Repeat the lines below exactly as they appear, but leave out the images.

Records to use

^^^^

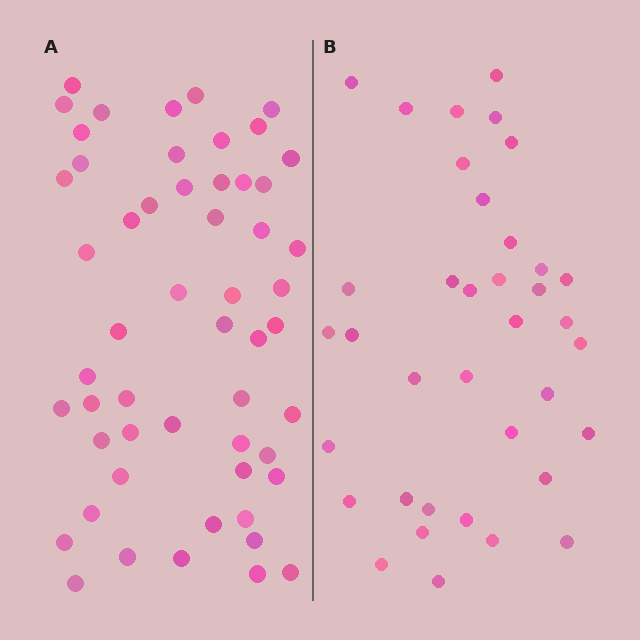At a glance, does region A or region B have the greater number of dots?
Region A (the left region) has more dots.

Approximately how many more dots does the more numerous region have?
Region A has approximately 15 more dots than region B.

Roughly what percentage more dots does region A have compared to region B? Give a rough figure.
About 45% more.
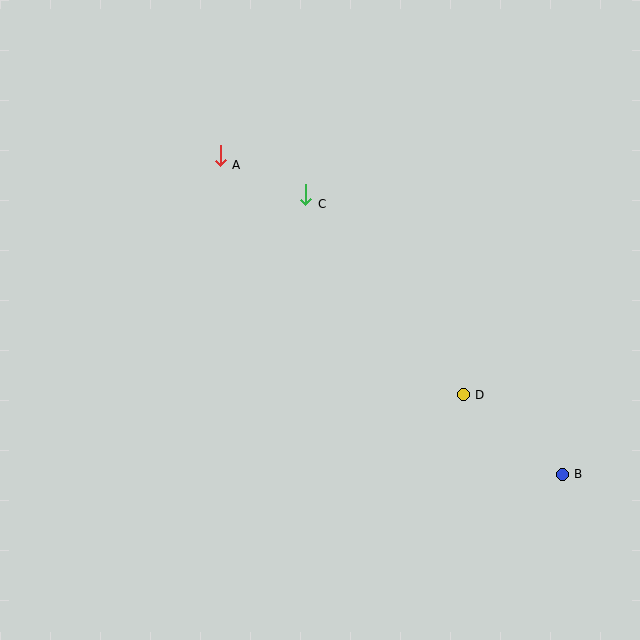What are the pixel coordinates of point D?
Point D is at (463, 395).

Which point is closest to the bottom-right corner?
Point B is closest to the bottom-right corner.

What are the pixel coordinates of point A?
Point A is at (220, 165).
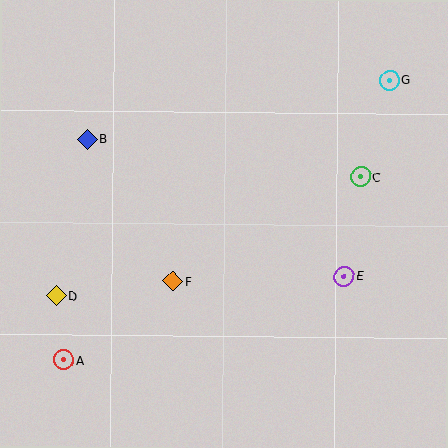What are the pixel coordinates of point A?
Point A is at (63, 360).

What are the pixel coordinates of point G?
Point G is at (390, 80).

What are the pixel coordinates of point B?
Point B is at (87, 139).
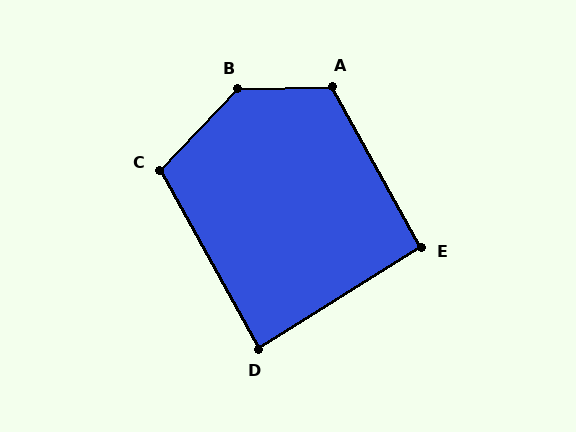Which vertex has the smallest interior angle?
D, at approximately 87 degrees.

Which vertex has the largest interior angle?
B, at approximately 135 degrees.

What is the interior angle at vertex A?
Approximately 118 degrees (obtuse).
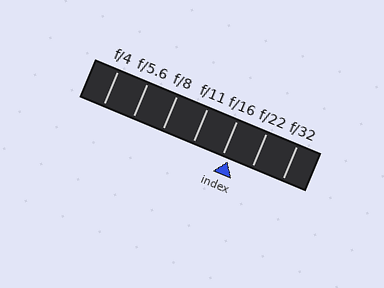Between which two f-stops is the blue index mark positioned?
The index mark is between f/16 and f/22.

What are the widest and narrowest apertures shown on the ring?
The widest aperture shown is f/4 and the narrowest is f/32.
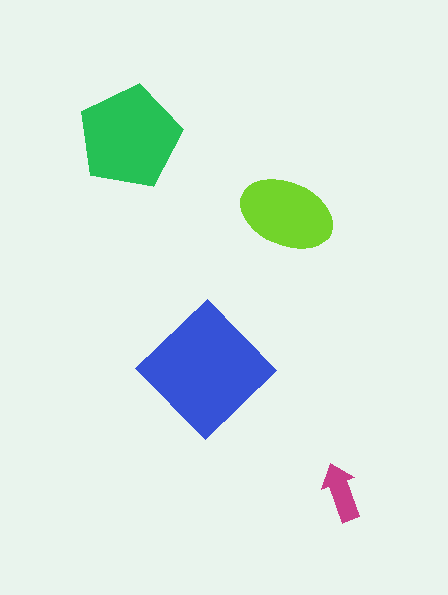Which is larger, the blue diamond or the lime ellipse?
The blue diamond.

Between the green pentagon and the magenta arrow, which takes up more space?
The green pentagon.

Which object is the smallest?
The magenta arrow.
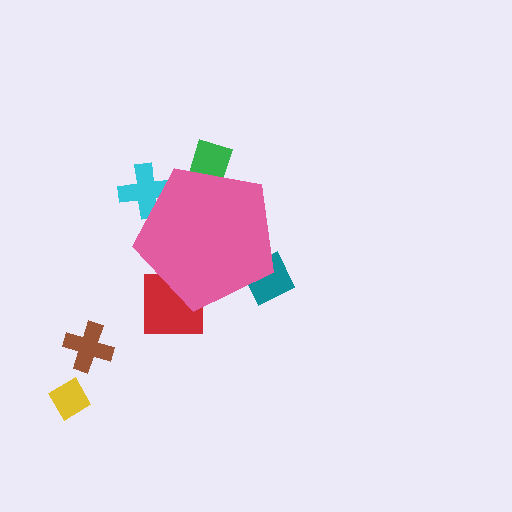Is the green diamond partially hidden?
Yes, the green diamond is partially hidden behind the pink pentagon.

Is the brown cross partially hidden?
No, the brown cross is fully visible.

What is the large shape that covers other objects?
A pink pentagon.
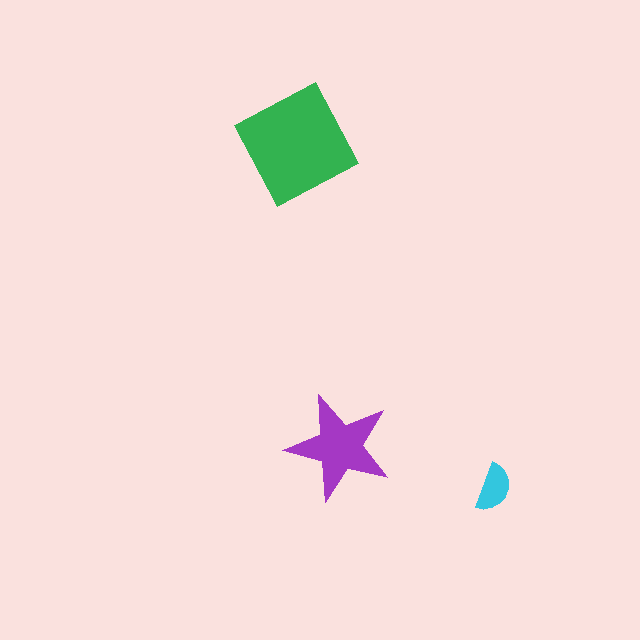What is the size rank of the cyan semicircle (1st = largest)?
3rd.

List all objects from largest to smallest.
The green square, the purple star, the cyan semicircle.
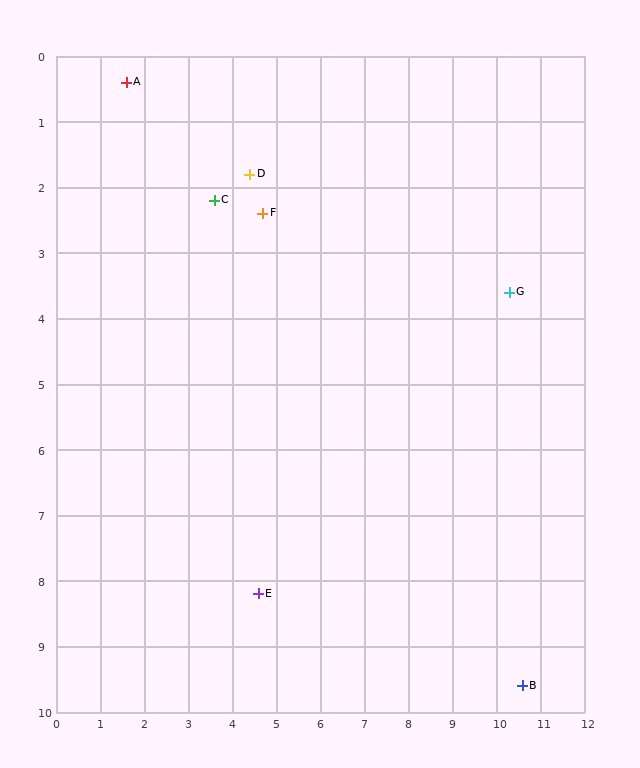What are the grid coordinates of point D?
Point D is at approximately (4.4, 1.8).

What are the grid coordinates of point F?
Point F is at approximately (4.7, 2.4).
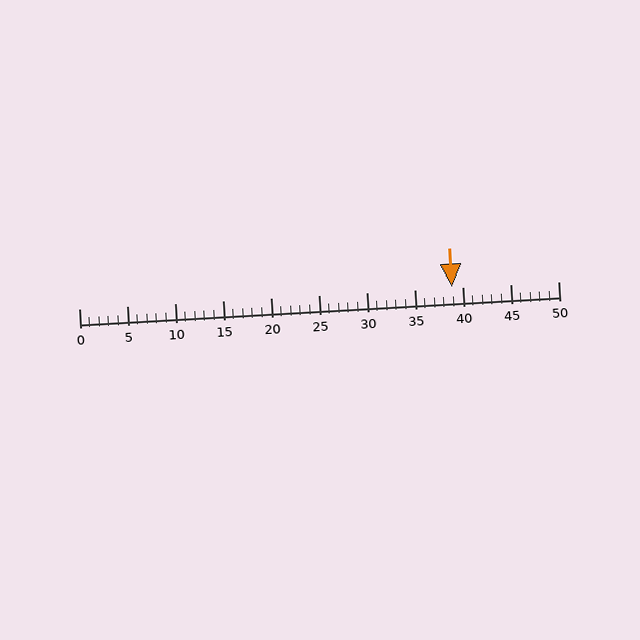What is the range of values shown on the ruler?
The ruler shows values from 0 to 50.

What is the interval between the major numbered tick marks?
The major tick marks are spaced 5 units apart.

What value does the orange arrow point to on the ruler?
The orange arrow points to approximately 39.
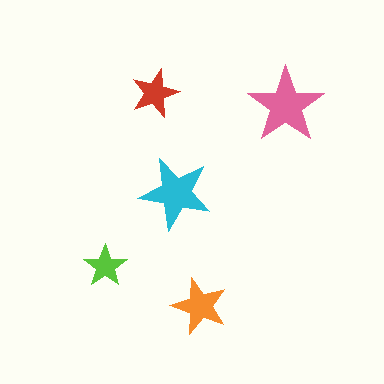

^^^^

Completed task
At a glance, does region A or region B have the greater number of dots?
Region A (the left region) has more dots.

Approximately how many more dots does the more numerous region have?
Region A has approximately 15 more dots than region B.

Roughly what percentage more dots does region A have compared to region B? Give a rough figure.
About 45% more.
What are the pixel coordinates of point D?
Point D is at (463, 395).

Which point is closest to the bottom-right corner?
Point B is closest to the bottom-right corner.

What are the pixel coordinates of point A?
Point A is at (220, 165).
What are the pixel coordinates of point A?
Point A is at (63, 360).

What are the pixel coordinates of point G?
Point G is at (390, 80).

What are the pixel coordinates of point B?
Point B is at (87, 139).
Which vertex has the smallest interior angle?
D, at approximately 87 degrees.

Which vertex has the largest interior angle?
B, at approximately 135 degrees.

What is the interior angle at vertex A?
Approximately 118 degrees (obtuse).
Between which two f-stops is the blue index mark positioned?
The index mark is between f/16 and f/22.

What are the widest and narrowest apertures shown on the ring?
The widest aperture shown is f/4 and the narrowest is f/32.
Which is larger, the blue diamond or the lime ellipse?
The blue diamond.

Between the green pentagon and the magenta arrow, which takes up more space?
The green pentagon.

Which object is the smallest?
The magenta arrow.
Is the green diamond partially hidden?
Yes, the green diamond is partially hidden behind the pink pentagon.

Is the brown cross partially hidden?
No, the brown cross is fully visible.

What is the large shape that covers other objects?
A pink pentagon.
What is the size rank of the cyan semicircle (1st = largest)?
3rd.

List all objects from largest to smallest.
The green square, the purple star, the cyan semicircle.
What are the grid coordinates of point D?
Point D is at approximately (4.4, 1.8).

What are the grid coordinates of point F?
Point F is at approximately (4.7, 2.4).
What is the range of values shown on the ruler?
The ruler shows values from 0 to 50.

What is the interval between the major numbered tick marks?
The major tick marks are spaced 5 units apart.

What value does the orange arrow point to on the ruler?
The orange arrow points to approximately 39.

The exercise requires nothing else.